* **Job**
The complete listing should be restated exactly.

═════ Provided records ═════

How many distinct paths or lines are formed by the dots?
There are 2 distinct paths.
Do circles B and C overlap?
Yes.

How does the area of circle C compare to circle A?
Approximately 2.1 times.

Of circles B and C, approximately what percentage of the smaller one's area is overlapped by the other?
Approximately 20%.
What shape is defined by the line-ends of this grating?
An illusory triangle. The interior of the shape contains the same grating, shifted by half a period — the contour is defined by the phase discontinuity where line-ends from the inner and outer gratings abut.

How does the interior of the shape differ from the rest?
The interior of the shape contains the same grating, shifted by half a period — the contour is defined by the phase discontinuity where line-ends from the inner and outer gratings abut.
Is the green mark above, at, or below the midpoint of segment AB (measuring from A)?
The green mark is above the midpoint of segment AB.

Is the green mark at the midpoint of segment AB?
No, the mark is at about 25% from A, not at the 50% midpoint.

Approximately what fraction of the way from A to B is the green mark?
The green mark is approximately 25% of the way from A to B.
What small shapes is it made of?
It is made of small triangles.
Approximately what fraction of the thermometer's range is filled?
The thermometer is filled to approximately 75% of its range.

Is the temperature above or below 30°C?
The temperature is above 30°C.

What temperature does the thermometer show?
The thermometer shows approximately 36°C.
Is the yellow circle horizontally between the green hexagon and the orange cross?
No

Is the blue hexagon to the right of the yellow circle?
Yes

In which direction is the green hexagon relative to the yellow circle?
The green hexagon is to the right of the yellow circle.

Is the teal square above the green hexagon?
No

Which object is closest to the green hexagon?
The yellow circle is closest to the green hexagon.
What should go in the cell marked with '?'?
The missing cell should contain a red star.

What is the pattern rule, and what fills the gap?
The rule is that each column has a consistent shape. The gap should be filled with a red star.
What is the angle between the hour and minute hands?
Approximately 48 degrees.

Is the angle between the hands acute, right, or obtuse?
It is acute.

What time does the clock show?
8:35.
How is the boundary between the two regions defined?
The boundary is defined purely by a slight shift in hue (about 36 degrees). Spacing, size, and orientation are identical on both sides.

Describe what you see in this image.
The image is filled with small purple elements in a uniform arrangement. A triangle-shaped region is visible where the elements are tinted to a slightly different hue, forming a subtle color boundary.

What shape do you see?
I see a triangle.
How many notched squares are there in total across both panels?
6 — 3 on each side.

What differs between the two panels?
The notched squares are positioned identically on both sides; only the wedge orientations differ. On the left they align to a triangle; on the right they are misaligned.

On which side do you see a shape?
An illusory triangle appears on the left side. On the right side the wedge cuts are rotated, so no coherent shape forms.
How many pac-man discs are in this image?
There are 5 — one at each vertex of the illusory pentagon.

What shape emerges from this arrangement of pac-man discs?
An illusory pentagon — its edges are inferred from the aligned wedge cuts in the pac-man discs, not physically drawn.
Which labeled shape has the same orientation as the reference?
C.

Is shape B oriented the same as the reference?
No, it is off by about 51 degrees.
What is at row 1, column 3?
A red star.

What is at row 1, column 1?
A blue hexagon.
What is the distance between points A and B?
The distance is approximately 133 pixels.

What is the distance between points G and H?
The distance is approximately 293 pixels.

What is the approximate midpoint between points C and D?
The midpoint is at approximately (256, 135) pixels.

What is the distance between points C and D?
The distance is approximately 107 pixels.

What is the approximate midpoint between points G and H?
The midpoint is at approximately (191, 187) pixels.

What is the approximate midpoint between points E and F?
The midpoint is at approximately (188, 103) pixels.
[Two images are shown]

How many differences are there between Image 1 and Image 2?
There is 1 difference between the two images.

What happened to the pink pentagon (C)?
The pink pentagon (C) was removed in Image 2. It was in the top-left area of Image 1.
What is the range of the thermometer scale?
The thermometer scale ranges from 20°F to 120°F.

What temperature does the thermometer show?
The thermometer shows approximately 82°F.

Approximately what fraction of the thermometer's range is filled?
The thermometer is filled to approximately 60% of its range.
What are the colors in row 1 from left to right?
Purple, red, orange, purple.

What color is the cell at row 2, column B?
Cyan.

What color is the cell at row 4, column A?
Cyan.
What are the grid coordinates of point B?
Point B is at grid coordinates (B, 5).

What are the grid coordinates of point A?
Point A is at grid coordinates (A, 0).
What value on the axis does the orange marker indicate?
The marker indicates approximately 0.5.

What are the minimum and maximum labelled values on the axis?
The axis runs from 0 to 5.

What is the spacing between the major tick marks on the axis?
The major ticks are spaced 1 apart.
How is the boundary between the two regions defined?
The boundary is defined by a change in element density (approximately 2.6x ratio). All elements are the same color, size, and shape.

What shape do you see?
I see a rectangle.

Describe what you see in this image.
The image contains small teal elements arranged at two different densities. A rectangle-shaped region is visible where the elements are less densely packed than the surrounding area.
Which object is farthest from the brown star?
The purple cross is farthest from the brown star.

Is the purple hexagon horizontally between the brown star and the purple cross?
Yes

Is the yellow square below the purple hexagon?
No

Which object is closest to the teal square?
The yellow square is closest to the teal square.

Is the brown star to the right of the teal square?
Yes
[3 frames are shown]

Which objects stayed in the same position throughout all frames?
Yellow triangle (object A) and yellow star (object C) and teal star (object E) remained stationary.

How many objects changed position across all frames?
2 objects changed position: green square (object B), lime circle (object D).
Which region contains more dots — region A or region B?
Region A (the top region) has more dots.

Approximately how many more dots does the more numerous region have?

═════

* **Written answer**
How many distinct paths or lines are formed by the dots?
There are 2 distinct paths.
Do circles B and C overlap?
Yes.

How does the area of circle C compare to circle A?
Approximately 2.1 times.

Of circles B and C, approximately what percentage of the smaller one's area is overlapped by the other?
Approximately 20%.
What shape is defined by the line-ends of this grating?
An illusory triangle. The interior of the shape contains the same grating, shifted by half a period — the contour is defined by the phase discontinuity where line-ends from the inner and outer gratings abut.

How does the interior of the shape differ from the rest?
The interior of the shape contains the same grating, shifted by half a period — the contour is defined by the phase discontinuity where line-ends from the inner and outer gratings abut.
Is the green mark above, at, or below the midpoint of segment AB (measuring from A)?
The green mark is above the midpoint of segment AB.

Is the green mark at the midpoint of segment AB?
No, the mark is at about 25% from A, not at the 50% midpoint.

Approximately what fraction of the way from A to B is the green mark?
The green mark is approximately 25% of the way from A to B.
What small shapes is it made of?
It is made of small triangles.
Approximately what fraction of the thermometer's range is filled?
The thermometer is filled to approximately 75% of its range.

Is the temperature above or below 30°C?
The temperature is above 30°C.

What temperature does the thermometer show?
The thermometer shows approximately 36°C.
Is the yellow circle horizontally between the green hexagon and the orange cross?
No

Is the blue hexagon to the right of the yellow circle?
Yes

In which direction is the green hexagon relative to the yellow circle?
The green hexagon is to the right of the yellow circle.

Is the teal square above the green hexagon?
No

Which object is closest to the green hexagon?
The yellow circle is closest to the green hexagon.
What should go in the cell marked with '?'?
The missing cell should contain a red star.

What is the pattern rule, and what fills the gap?
The rule is that each column has a consistent shape. The gap should be filled with a red star.
What is the angle between the hour and minute hands?
Approximately 48 degrees.

Is the angle between the hands acute, right, or obtuse?
It is acute.

What time does the clock show?
8:35.
How is the boundary between the two regions defined?
The boundary is defined purely by a slight shift in hue (about 36 degrees). Spacing, size, and orientation are identical on both sides.

Describe what you see in this image.
The image is filled with small purple elements in a uniform arrangement. A triangle-shaped region is visible where the elements are tinted to a slightly different hue, forming a subtle color boundary.

What shape do you see?
I see a triangle.
How many notched squares are there in total across both panels?
6 — 3 on each side.

What differs between the two panels?
The notched squares are positioned identically on both sides; only the wedge orientations differ. On the left they align to a triangle; on the right they are misaligned.

On which side do you see a shape?
An illusory triangle appears on the left side. On the right side the wedge cuts are rotated, so no coherent shape forms.
How many pac-man discs are in this image?
There are 5 — one at each vertex of the illusory pentagon.

What shape emerges from this arrangement of pac-man discs?
An illusory pentagon — its edges are inferred from the aligned wedge cuts in the pac-man discs, not physically drawn.
Which labeled shape has the same orientation as the reference?
C.

Is shape B oriented the same as the reference?
No, it is off by about 51 degrees.
What is at row 1, column 3?
A red star.

What is at row 1, column 1?
A blue hexagon.
What is the distance between points A and B?
The distance is approximately 133 pixels.

What is the distance between points G and H?
The distance is approximately 293 pixels.

What is the approximate midpoint between points C and D?
The midpoint is at approximately (256, 135) pixels.

What is the distance between points C and D?
The distance is approximately 107 pixels.

What is the approximate midpoint between points G and H?
The midpoint is at approximately (191, 187) pixels.

What is the approximate midpoint between points E and F?
The midpoint is at approximately (188, 103) pixels.
[Two images are shown]

How many differences are there between Image 1 and Image 2?
There is 1 difference between the two images.

What happened to the pink pentagon (C)?
The pink pentagon (C) was removed in Image 2. It was in the top-left area of Image 1.
What is the range of the thermometer scale?
The thermometer scale ranges from 20°F to 120°F.

What temperature does the thermometer show?
The thermometer shows approximately 82°F.

Approximately what fraction of the thermometer's range is filled?
The thermometer is filled to approximately 60% of its range.
What are the colors in row 1 from left to right?
Purple, red, orange, purple.

What color is the cell at row 2, column B?
Cyan.

What color is the cell at row 4, column A?
Cyan.
What are the grid coordinates of point B?
Point B is at grid coordinates (B, 5).

What are the grid coordinates of point A?
Point A is at grid coordinates (A, 0).
What value on the axis does the orange marker indicate?
The marker indicates approximately 0.5.

What are the minimum and maximum labelled values on the axis?
The axis runs from 0 to 5.

What is the spacing between the major tick marks on the axis?
The major ticks are spaced 1 apart.
How is the boundary between the two regions defined?
The boundary is defined by a change in element density (approximately 2.6x ratio). All elements are the same color, size, and shape.

What shape do you see?
I see a rectangle.

Describe what you see in this image.
The image contains small teal elements arranged at two different densities. A rectangle-shaped region is visible where the elements are less densely packed than the surrounding area.
Which object is farthest from the brown star?
The purple cross is farthest from the brown star.

Is the purple hexagon horizontally between the brown star and the purple cross?
Yes

Is the yellow square below the purple hexagon?
No

Which object is closest to the teal square?
The yellow square is closest to the teal square.

Is the brown star to the right of the teal square?
Yes
[3 frames are shown]

Which objects stayed in the same position throughout all frames?
Yellow triangle (object A) and yellow star (object C) and teal star (object E) remained stationary.

How many objects changed position across all frames?
2 objects changed position: green square (object B), lime circle (object D).
Which region contains more dots — region A or region B?
Region A (the top region) has more dots.

Approximately how many more dots does the more numerous region have?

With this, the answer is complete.